* **DIRECTIONS FOR THIS TASK**: Your answer must be an exact copy of the data below.

** THE DATA follows **

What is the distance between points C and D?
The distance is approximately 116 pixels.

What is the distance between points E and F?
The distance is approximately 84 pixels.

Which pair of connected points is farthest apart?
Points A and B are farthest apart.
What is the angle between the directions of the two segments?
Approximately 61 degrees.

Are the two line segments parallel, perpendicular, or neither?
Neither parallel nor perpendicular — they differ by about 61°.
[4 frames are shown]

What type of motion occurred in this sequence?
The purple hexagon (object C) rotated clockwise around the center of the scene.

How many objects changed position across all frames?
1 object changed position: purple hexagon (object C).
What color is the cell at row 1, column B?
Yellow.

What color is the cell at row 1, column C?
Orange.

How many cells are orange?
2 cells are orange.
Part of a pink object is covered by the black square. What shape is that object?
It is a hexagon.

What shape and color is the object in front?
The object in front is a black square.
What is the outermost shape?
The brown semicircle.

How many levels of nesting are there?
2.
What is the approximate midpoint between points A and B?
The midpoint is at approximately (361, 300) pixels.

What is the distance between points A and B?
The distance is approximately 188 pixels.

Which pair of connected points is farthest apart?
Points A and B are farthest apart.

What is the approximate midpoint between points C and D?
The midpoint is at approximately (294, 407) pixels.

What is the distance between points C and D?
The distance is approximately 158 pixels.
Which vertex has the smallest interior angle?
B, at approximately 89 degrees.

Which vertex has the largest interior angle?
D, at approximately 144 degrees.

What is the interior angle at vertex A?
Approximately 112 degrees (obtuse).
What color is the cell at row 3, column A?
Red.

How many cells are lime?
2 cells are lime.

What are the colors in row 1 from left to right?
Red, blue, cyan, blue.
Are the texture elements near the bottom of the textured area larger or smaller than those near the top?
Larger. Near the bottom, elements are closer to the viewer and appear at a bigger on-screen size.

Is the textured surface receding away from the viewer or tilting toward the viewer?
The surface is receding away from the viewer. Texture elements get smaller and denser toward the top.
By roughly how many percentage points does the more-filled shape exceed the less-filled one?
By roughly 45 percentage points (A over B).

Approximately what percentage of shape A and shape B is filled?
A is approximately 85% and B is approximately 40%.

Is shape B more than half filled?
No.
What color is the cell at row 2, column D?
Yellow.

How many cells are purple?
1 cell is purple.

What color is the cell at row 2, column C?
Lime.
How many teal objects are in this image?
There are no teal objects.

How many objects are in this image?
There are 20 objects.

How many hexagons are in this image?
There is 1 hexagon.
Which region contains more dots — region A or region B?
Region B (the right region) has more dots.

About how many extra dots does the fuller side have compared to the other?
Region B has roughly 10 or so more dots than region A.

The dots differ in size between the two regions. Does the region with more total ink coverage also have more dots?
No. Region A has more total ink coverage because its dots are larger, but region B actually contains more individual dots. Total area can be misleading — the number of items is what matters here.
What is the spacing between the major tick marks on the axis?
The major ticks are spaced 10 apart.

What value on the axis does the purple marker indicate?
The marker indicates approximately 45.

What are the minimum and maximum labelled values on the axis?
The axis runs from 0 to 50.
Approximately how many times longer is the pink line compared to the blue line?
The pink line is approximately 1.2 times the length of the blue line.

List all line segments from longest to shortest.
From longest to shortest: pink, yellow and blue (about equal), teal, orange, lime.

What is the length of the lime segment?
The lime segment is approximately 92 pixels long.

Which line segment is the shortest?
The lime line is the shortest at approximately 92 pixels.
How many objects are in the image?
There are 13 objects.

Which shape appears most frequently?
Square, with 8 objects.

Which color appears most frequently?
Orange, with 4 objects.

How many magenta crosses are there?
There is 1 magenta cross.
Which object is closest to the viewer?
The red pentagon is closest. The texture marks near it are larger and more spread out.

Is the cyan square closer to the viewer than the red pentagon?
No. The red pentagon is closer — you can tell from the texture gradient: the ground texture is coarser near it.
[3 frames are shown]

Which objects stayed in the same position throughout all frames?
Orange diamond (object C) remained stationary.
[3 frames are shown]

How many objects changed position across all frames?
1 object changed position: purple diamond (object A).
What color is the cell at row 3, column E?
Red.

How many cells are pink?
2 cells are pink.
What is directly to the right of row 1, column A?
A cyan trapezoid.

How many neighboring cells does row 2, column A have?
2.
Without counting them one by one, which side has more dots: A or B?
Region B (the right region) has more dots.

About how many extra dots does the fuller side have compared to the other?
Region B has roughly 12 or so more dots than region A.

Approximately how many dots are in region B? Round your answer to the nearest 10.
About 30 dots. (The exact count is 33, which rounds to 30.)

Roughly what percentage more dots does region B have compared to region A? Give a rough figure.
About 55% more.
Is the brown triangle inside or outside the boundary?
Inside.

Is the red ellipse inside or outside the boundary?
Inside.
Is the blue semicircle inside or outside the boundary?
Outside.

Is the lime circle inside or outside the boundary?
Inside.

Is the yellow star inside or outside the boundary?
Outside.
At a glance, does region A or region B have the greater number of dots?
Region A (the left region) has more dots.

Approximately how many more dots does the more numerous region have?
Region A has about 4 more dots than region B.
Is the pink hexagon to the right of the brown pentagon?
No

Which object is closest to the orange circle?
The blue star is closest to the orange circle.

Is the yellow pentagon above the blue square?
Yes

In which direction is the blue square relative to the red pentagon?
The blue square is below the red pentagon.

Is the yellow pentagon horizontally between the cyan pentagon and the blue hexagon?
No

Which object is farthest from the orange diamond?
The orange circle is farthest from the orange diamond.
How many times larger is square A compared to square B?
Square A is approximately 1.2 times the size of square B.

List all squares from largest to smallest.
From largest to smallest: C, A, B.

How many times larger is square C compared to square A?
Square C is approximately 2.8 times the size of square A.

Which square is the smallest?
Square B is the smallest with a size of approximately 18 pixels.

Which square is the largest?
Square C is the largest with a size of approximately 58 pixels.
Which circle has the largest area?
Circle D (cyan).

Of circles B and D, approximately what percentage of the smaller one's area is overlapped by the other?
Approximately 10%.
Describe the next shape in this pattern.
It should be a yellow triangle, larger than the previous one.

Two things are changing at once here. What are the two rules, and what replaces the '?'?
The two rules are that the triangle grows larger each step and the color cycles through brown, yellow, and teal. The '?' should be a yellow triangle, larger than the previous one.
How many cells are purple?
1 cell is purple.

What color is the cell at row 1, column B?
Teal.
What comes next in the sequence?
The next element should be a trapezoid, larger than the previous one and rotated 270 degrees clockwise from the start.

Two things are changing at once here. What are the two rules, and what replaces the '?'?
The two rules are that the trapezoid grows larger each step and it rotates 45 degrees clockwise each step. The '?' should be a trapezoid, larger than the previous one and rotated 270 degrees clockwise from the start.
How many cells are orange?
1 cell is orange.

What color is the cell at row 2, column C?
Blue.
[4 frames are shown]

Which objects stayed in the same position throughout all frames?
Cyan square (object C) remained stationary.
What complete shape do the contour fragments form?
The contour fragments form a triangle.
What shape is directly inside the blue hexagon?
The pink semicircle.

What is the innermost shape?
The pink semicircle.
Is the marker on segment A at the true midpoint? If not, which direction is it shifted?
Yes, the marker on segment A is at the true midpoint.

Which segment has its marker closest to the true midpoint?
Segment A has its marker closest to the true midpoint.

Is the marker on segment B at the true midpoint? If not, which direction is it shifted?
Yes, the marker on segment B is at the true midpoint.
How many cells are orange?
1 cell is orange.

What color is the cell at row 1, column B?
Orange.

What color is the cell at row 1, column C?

** End of THE DATA **

* **ANSWER SPACE**:
What is the distance between points C and D?
The distance is approximately 116 pixels.

What is the distance between points E and F?
The distance is approximately 84 pixels.

Which pair of connected points is farthest apart?
Points A and B are farthest apart.
What is the angle between the directions of the two segments?
Approximately 61 degrees.

Are the two line segments parallel, perpendicular, or neither?
Neither parallel nor perpendicular — they differ by about 61°.
[4 frames are shown]

What type of motion occurred in this sequence?
The purple hexagon (object C) rotated clockwise around the center of the scene.

How many objects changed position across all frames?
1 object changed position: purple hexagon (object C).
What color is the cell at row 1, column B?
Yellow.

What color is the cell at row 1, column C?
Orange.

How many cells are orange?
2 cells are orange.
Part of a pink object is covered by the black square. What shape is that object?
It is a hexagon.

What shape and color is the object in front?
The object in front is a black square.
What is the outermost shape?
The brown semicircle.

How many levels of nesting are there?
2.
What is the approximate midpoint between points A and B?
The midpoint is at approximately (361, 300) pixels.

What is the distance between points A and B?
The distance is approximately 188 pixels.

Which pair of connected points is farthest apart?
Points A and B are farthest apart.

What is the approximate midpoint between points C and D?
The midpoint is at approximately (294, 407) pixels.

What is the distance between points C and D?
The distance is approximately 158 pixels.
Which vertex has the smallest interior angle?
B, at approximately 89 degrees.

Which vertex has the largest interior angle?
D, at approximately 144 degrees.

What is the interior angle at vertex A?
Approximately 112 degrees (obtuse).
What color is the cell at row 3, column A?
Red.

How many cells are lime?
2 cells are lime.

What are the colors in row 1 from left to right?
Red, blue, cyan, blue.
Are the texture elements near the bottom of the textured area larger or smaller than those near the top?
Larger. Near the bottom, elements are closer to the viewer and appear at a bigger on-screen size.

Is the textured surface receding away from the viewer or tilting toward the viewer?
The surface is receding away from the viewer. Texture elements get smaller and denser toward the top.
By roughly how many percentage points does the more-filled shape exceed the less-filled one?
By roughly 45 percentage points (A over B).

Approximately what percentage of shape A and shape B is filled?
A is approximately 85% and B is approximately 40%.

Is shape B more than half filled?
No.
What color is the cell at row 2, column D?
Yellow.

How many cells are purple?
1 cell is purple.

What color is the cell at row 2, column C?
Lime.
How many teal objects are in this image?
There are no teal objects.

How many objects are in this image?
There are 20 objects.

How many hexagons are in this image?
There is 1 hexagon.
Which region contains more dots — region A or region B?
Region B (the right region) has more dots.

About how many extra dots does the fuller side have compared to the other?
Region B has roughly 10 or so more dots than region A.

The dots differ in size between the two regions. Does the region with more total ink coverage also have more dots?
No. Region A has more total ink coverage because its dots are larger, but region B actually contains more individual dots. Total area can be misleading — the number of items is what matters here.
What is the spacing between the major tick marks on the axis?
The major ticks are spaced 10 apart.

What value on the axis does the purple marker indicate?
The marker indicates approximately 45.

What are the minimum and maximum labelled values on the axis?
The axis runs from 0 to 50.
Approximately how many times longer is the pink line compared to the blue line?
The pink line is approximately 1.2 times the length of the blue line.

List all line segments from longest to shortest.
From longest to shortest: pink, yellow and blue (about equal), teal, orange, lime.

What is the length of the lime segment?
The lime segment is approximately 92 pixels long.

Which line segment is the shortest?
The lime line is the shortest at approximately 92 pixels.
How many objects are in the image?
There are 13 objects.

Which shape appears most frequently?
Square, with 8 objects.

Which color appears most frequently?
Orange, with 4 objects.

How many magenta crosses are there?
There is 1 magenta cross.
Which object is closest to the viewer?
The red pentagon is closest. The texture marks near it are larger and more spread out.

Is the cyan square closer to the viewer than the red pentagon?
No. The red pentagon is closer — you can tell from the texture gradient: the ground texture is coarser near it.
[3 frames are shown]

Which objects stayed in the same position throughout all frames?
Orange diamond (object C) remained stationary.
[3 frames are shown]

How many objects changed position across all frames?
1 object changed position: purple diamond (object A).
What color is the cell at row 3, column E?
Red.

How many cells are pink?
2 cells are pink.
What is directly to the right of row 1, column A?
A cyan trapezoid.

How many neighboring cells does row 2, column A have?
2.
Without counting them one by one, which side has more dots: A or B?
Region B (the right region) has more dots.

About how many extra dots does the fuller side have compared to the other?
Region B has roughly 12 or so more dots than region A.

Approximately how many dots are in region B? Round your answer to the nearest 10.
About 30 dots. (The exact count is 33, which rounds to 30.)

Roughly what percentage more dots does region B have compared to region A? Give a rough figure.
About 55% more.
Is the brown triangle inside or outside the boundary?
Inside.

Is the red ellipse inside or outside the boundary?
Inside.
Is the blue semicircle inside or outside the boundary?
Outside.

Is the lime circle inside or outside the boundary?
Inside.

Is the yellow star inside or outside the boundary?
Outside.
At a glance, does region A or region B have the greater number of dots?
Region A (the left region) has more dots.

Approximately how many more dots does the more numerous region have?
Region A has about 4 more dots than region B.
Is the pink hexagon to the right of the brown pentagon?
No

Which object is closest to the orange circle?
The blue star is closest to the orange circle.

Is the yellow pentagon above the blue square?
Yes

In which direction is the blue square relative to the red pentagon?
The blue square is below the red pentagon.

Is the yellow pentagon horizontally between the cyan pentagon and the blue hexagon?
No

Which object is farthest from the orange diamond?
The orange circle is farthest from the orange diamond.
How many times larger is square A compared to square B?
Square A is approximately 1.2 times the size of square B.

List all squares from largest to smallest.
From largest to smallest: C, A, B.

How many times larger is square C compared to square A?
Square C is approximately 2.8 times the size of square A.

Which square is the smallest?
Square B is the smallest with a size of approximately 18 pixels.

Which square is the largest?
Square C is the largest with a size of approximately 58 pixels.
Which circle has the largest area?
Circle D (cyan).

Of circles B and D, approximately what percentage of the smaller one's area is overlapped by the other?
Approximately 10%.
Describe the next shape in this pattern.
It should be a yellow triangle, larger than the previous one.

Two things are changing at once here. What are the two rules, and what replaces the '?'?
The two rules are that the triangle grows larger each step and the color cycles through brown, yellow, and teal. The '?' should be a yellow triangle, larger than the previous one.
How many cells are purple?
1 cell is purple.

What color is the cell at row 1, column B?
Teal.
What comes next in the sequence?
The next element should be a trapezoid, larger than the previous one and rotated 270 degrees clockwise from the start.

Two things are changing at once here. What are the two rules, and what replaces the '?'?
The two rules are that the trapezoid grows larger each step and it rotates 45 degrees clockwise each step. The '?' should be a trapezoid, larger than the previous one and rotated 270 degrees clockwise from the start.
How many cells are orange?
1 cell is orange.

What color is the cell at row 2, column C?
Blue.
[4 frames are shown]

Which objects stayed in the same position throughout all frames?
Cyan square (object C) remained stationary.
What complete shape do the contour fragments form?
The contour fragments form a triangle.
What shape is directly inside the blue hexagon?
The pink semicircle.

What is the innermost shape?
The pink semicircle.
Is the marker on segment A at the true midpoint? If not, which direction is it shifted?
Yes, the marker on segment A is at the true midpoint.

Which segment has its marker closest to the true midpoint?
Segment A has its marker closest to the true midpoint.

Is the marker on segment B at the true midpoint? If not, which direction is it shifted?
Yes, the marker on segment B is at the true midpoint.
How many cells are orange?
1 cell is orange.

What color is the cell at row 1, column B?
Orange.

What color is the cell at row 1, column C?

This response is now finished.